Exercise instructions: Print out each record below, unaltered and complete, without its images.

Supplied records:

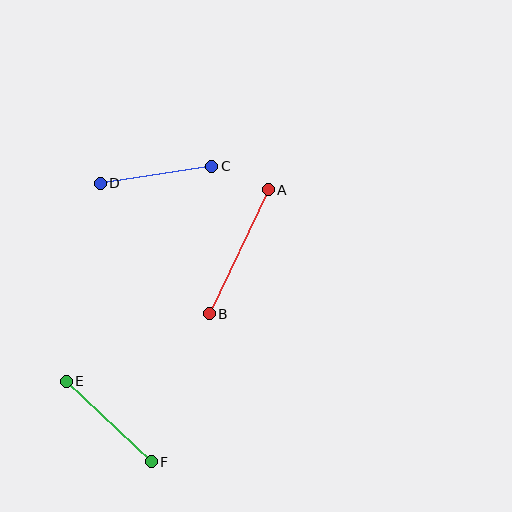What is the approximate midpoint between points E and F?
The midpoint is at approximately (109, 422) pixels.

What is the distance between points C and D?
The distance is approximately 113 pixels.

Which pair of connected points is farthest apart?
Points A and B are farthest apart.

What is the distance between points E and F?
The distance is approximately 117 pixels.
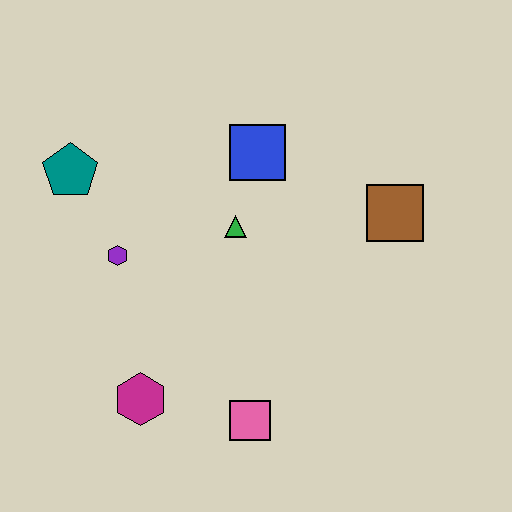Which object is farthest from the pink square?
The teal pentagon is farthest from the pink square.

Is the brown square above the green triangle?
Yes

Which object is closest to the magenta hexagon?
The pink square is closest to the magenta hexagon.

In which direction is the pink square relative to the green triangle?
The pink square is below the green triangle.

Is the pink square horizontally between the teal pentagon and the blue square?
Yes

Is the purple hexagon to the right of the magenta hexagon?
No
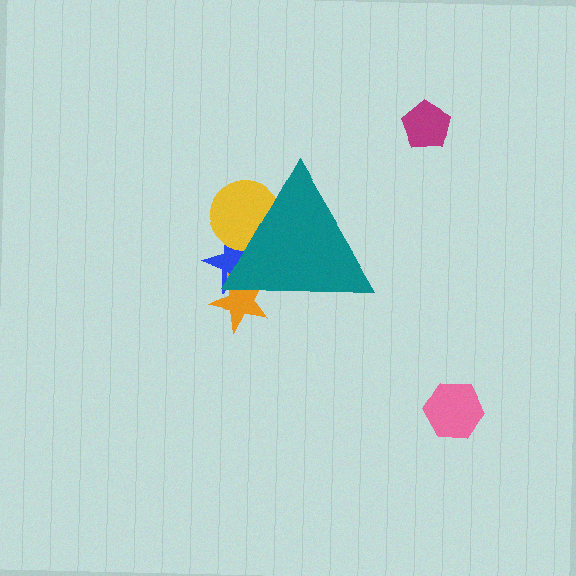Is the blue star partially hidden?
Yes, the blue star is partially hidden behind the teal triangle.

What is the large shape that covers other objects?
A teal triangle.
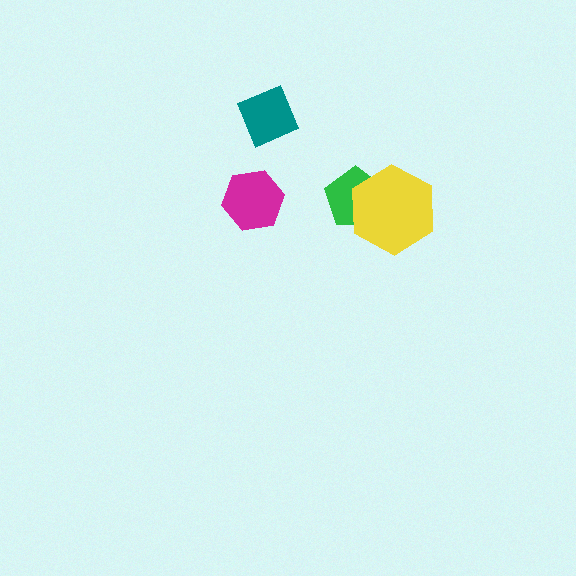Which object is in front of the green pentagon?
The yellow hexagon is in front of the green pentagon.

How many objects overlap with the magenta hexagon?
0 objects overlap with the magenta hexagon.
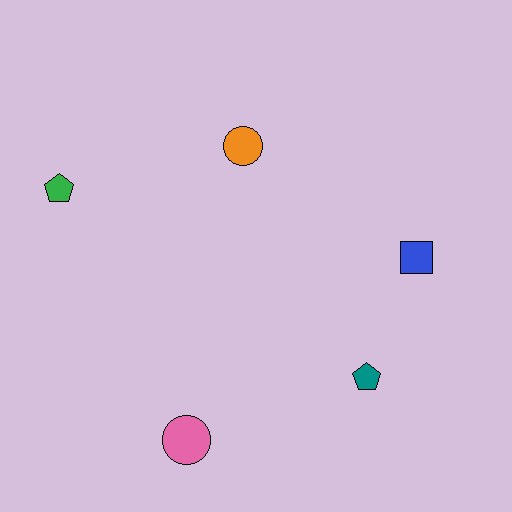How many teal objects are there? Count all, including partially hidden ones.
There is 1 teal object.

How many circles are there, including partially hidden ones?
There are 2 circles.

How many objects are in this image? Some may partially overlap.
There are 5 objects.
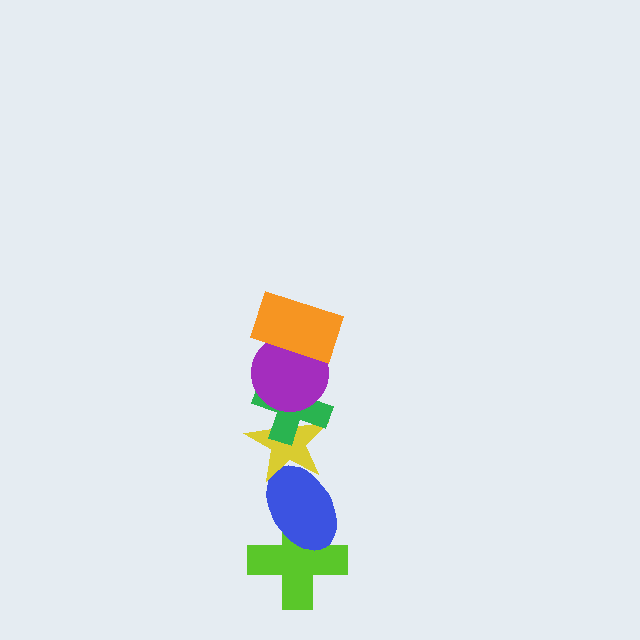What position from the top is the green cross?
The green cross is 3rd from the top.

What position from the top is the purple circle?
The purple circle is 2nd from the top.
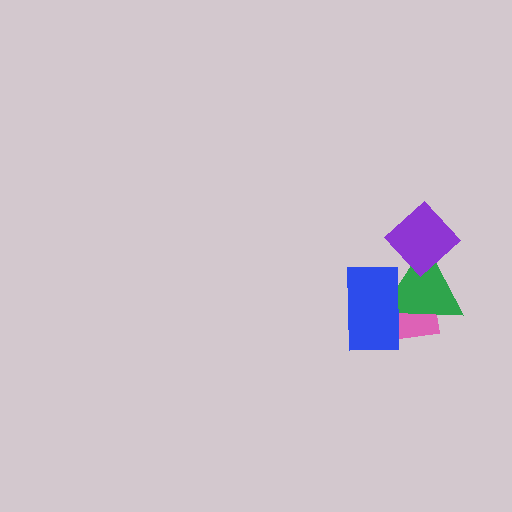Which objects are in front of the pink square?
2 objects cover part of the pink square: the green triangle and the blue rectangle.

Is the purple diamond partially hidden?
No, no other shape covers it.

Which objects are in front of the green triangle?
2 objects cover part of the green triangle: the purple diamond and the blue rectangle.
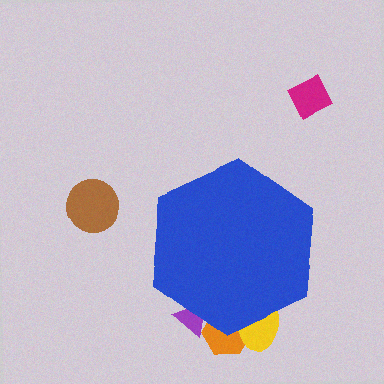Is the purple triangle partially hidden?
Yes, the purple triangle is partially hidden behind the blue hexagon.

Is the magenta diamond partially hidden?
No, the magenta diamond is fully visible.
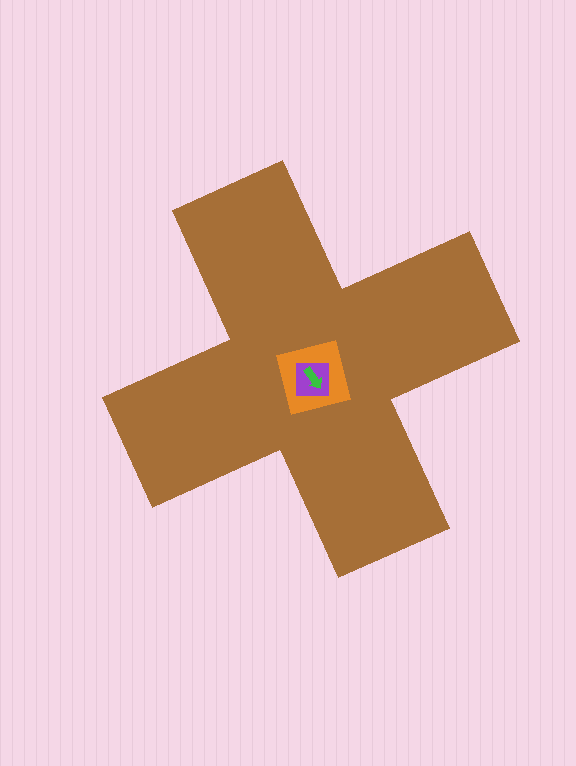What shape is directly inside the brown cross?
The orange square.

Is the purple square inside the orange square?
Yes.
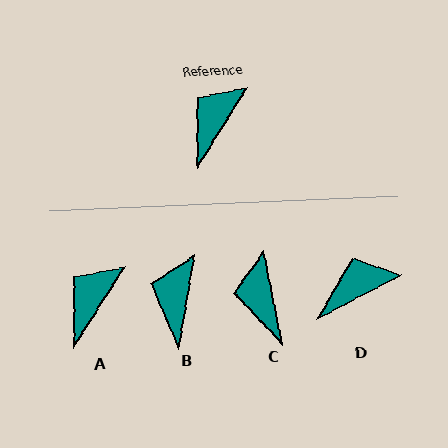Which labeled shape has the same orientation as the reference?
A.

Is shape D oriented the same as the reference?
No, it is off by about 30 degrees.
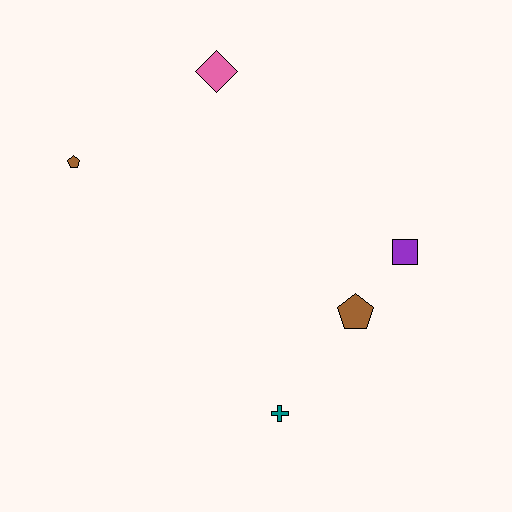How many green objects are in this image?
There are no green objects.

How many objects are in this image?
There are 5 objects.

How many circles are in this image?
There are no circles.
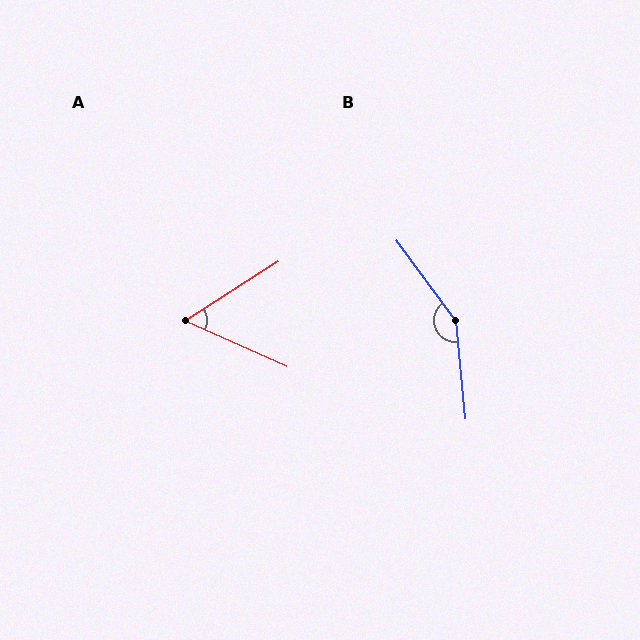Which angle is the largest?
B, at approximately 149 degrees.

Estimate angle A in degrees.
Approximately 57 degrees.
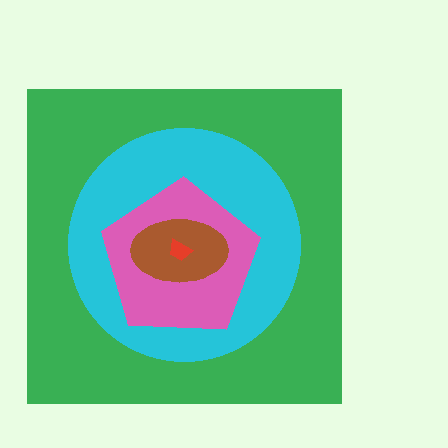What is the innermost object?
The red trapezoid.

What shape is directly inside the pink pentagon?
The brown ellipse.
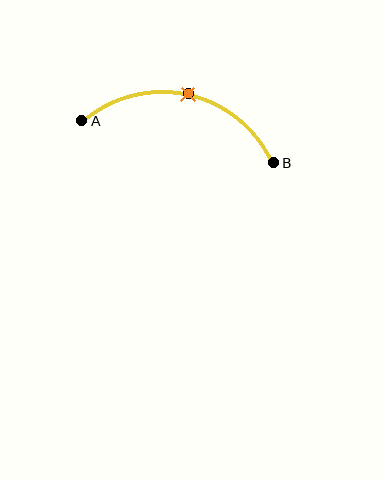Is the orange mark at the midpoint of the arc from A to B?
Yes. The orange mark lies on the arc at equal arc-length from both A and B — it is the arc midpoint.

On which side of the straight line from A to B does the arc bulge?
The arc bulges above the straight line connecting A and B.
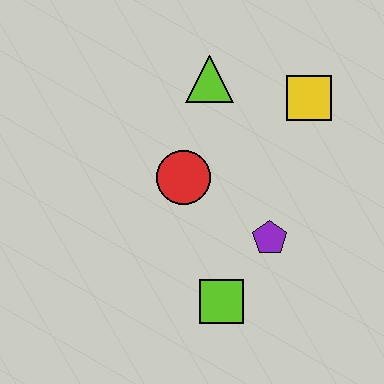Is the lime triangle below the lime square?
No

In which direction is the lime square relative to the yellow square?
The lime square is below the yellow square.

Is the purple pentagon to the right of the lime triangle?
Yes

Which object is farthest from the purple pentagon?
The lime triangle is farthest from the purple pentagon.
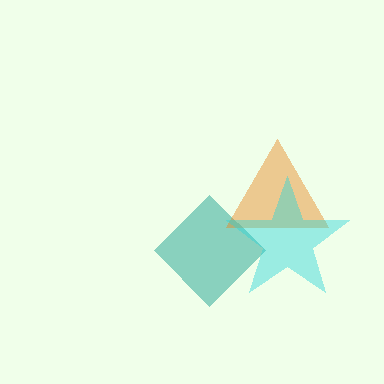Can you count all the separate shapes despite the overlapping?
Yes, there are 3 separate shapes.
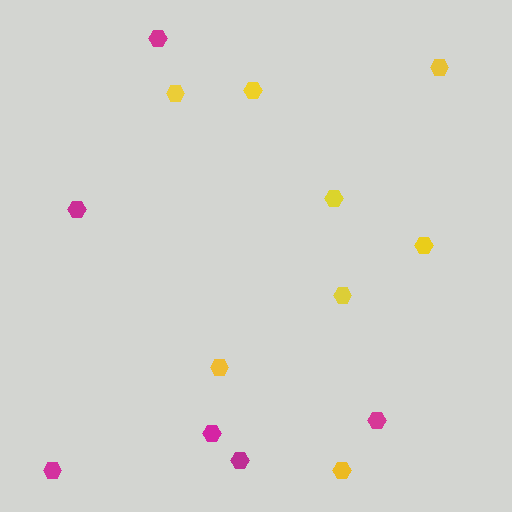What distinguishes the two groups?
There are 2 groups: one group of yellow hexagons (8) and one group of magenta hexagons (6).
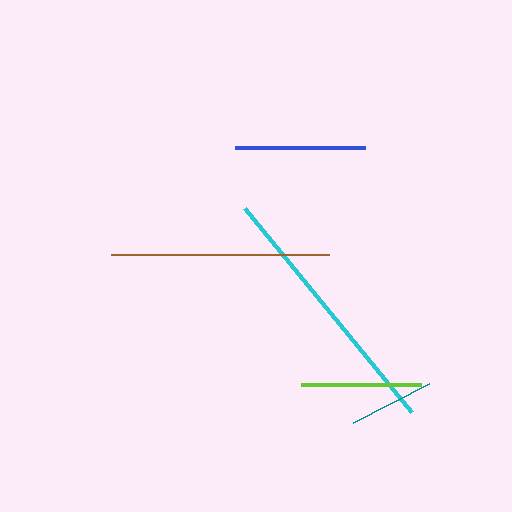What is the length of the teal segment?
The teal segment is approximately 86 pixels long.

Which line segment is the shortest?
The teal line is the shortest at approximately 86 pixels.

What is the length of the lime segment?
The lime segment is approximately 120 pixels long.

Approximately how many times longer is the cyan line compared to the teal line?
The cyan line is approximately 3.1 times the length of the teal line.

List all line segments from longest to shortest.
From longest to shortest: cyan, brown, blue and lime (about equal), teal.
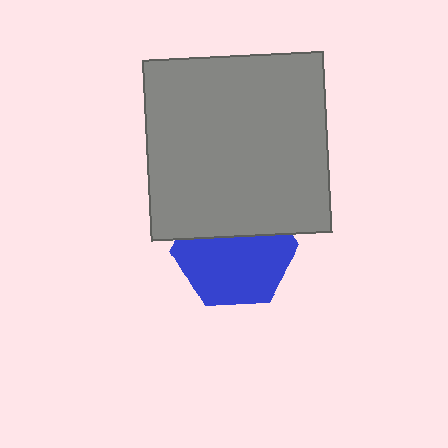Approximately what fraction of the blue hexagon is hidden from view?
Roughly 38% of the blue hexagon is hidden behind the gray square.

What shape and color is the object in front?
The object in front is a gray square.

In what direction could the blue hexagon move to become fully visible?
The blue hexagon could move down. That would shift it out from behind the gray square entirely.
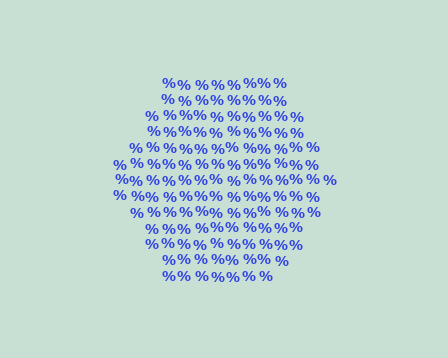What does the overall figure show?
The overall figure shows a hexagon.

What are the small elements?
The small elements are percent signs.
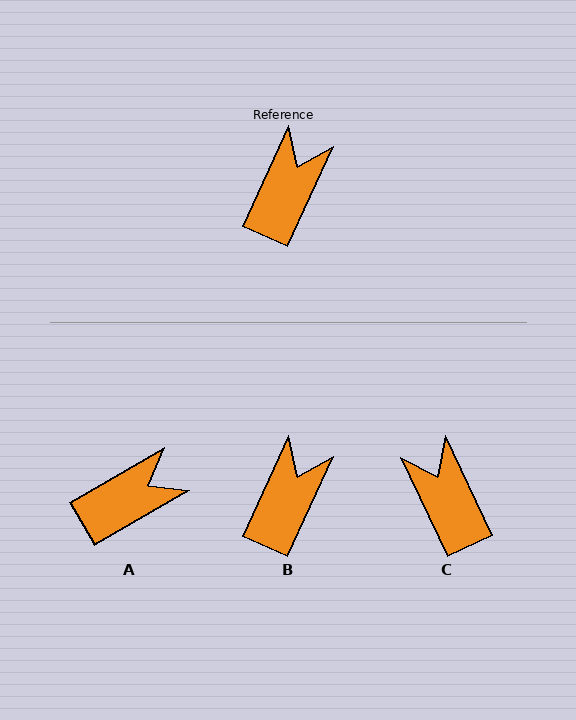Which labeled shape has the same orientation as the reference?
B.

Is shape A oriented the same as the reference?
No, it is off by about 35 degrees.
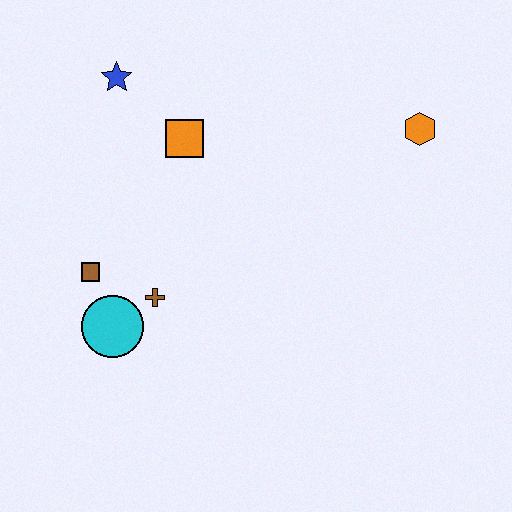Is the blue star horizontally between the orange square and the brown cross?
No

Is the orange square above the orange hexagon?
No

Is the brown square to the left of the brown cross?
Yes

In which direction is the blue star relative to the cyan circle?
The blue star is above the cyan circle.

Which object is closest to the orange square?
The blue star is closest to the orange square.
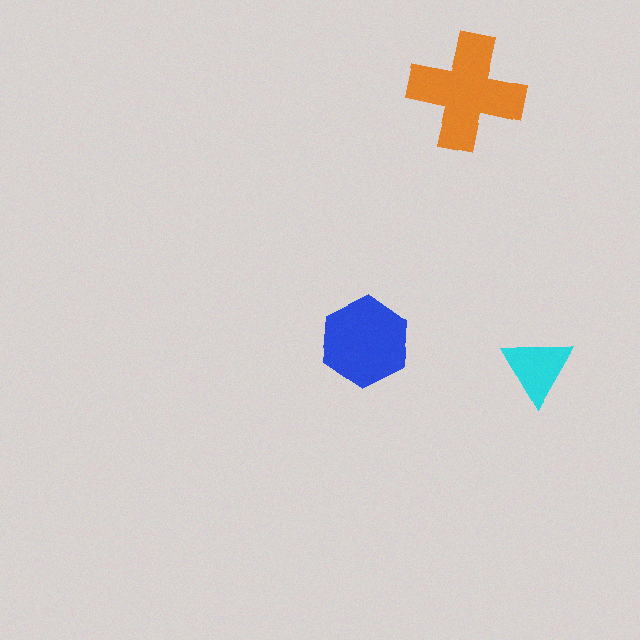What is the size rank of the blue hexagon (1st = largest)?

Written reply:
What is the approximate midpoint between points E and F?
The midpoint is at approximately (109, 422) pixels.

What is the distance between points C and D?
The distance is approximately 113 pixels.

Which pair of connected points is farthest apart?
Points A and B are farthest apart.

What is the distance between points E and F?
The distance is approximately 117 pixels.
Which object is farthest from the pink square?
The teal pentagon is farthest from the pink square.

Is the brown square above the green triangle?
Yes

Which object is closest to the magenta hexagon?
The pink square is closest to the magenta hexagon.

In which direction is the pink square relative to the green triangle?
The pink square is below the green triangle.

Is the pink square horizontally between the teal pentagon and the blue square?
Yes

Is the purple hexagon to the right of the magenta hexagon?
No
Is the blue star partially hidden?
Yes, the blue star is partially hidden behind the teal triangle.

What is the large shape that covers other objects?
A teal triangle.
Which object is in front of the green pentagon?
The yellow hexagon is in front of the green pentagon.

How many objects overlap with the magenta hexagon?
0 objects overlap with the magenta hexagon.
How many teal objects are there? Count all, including partially hidden ones.
There is 1 teal object.

How many circles are there, including partially hidden ones?
There are 2 circles.

How many objects are in this image? Some may partially overlap.
There are 5 objects.
What position from the top is the green cross?
The green cross is 3rd from the top.

What position from the top is the purple circle?
The purple circle is 2nd from the top.
Which objects are in front of the pink square?
2 objects cover part of the pink square: the green triangle and the blue rectangle.

Is the purple diamond partially hidden?
No, no other shape covers it.

Which objects are in front of the green triangle?
2 objects cover part of the green triangle: the purple diamond and the blue rectangle.
Is the purple triangle partially hidden?
Yes, the purple triangle is partially hidden behind the blue hexagon.

Is the magenta diamond partially hidden?
No, the magenta diamond is fully visible.
What shape is directly inside the brown cross?
The orange square.

Is the purple square inside the orange square?
Yes.
Which labeled shape has the same orientation as the reference?
A.

Is shape D oriented the same as the reference?
No, it is off by about 30 degrees.
How many green objects are in this image?
There are no green objects.

How many objects are in this image?
There are 5 objects.

How many circles are in this image?
There are no circles.
Which angle is the largest?
B, at approximately 149 degrees.

Estimate angle A in degrees.
Approximately 57 degrees.
What is the innermost object?
The red trapezoid.

What shape is directly inside the pink pentagon?
The brown ellipse.
Is the orange mark at the midpoint of the arc from A to B?
Yes. The orange mark lies on the arc at equal arc-length from both A and B — it is the arc midpoint.

On which side of the straight line from A to B does the arc bulge?
The arc bulges above the straight line connecting A and B.
Is the lime triangle below the lime square?
No

In which direction is the lime square relative to the yellow square?
The lime square is below the yellow square.

Is the purple pentagon to the right of the lime triangle?
Yes

Which object is farthest from the purple pentagon?
The lime triangle is farthest from the purple pentagon.
Can you count all the separate shapes despite the overlapping?
Yes, there are 3 separate shapes.
What distinguishes the two groups?
There are 2 groups: one group of yellow hexagons (8) and one group of magenta hexagons (6).
What is the length of the teal segment?
The teal segment is approximately 86 pixels long.

Which line segment is the shortest?
The teal line is the shortest at approximately 86 pixels.

What is the length of the lime segment?
The lime segment is approximately 120 pixels long.

Approximately how many times longer is the cyan line compared to the teal line?
The cyan line is approximately 3.1 times the length of the teal line.

List all line segments from longest to shortest.
From longest to shortest: cyan, brown, blue and lime (about equal), teal.
Approximately what fraction of the blue hexagon is hidden from view?
Roughly 38% of the blue hexagon is hidden behind the gray square.

What shape and color is the object in front?
The object in front is a gray square.

In what direction could the blue hexagon move to become fully visible?
The blue hexagon could move down. That would shift it out from behind the gray square entirely.
What does the overall figure show?
The overall figure shows a hexagon.

What are the small elements?
The small elements are percent signs.
Which labeled shape has the same orientation as the reference?
B.

Is shape A oriented the same as the reference?
No, it is off by about 35 degrees.
Is the blue star horizontally between the orange square and the brown cross?
No

Is the orange square above the orange hexagon?
No

Is the brown square to the left of the brown cross?
Yes

In which direction is the blue star relative to the cyan circle?
The blue star is above the cyan circle.

Which object is closest to the orange square?
The blue star is closest to the orange square.
What is the size rank of the blue hexagon (1st = largest)?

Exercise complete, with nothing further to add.